Repeat every line below exactly as it reads.

::: Materials provided

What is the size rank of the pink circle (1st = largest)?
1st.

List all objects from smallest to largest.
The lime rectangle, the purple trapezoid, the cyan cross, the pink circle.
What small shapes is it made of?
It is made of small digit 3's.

::::::

» **Reply**
What is the size rank of the pink circle (1st = largest)?
1st.

List all objects from smallest to largest.
The lime rectangle, the purple trapezoid, the cyan cross, the pink circle.
What small shapes is it made of?
It is made of small digit 3's.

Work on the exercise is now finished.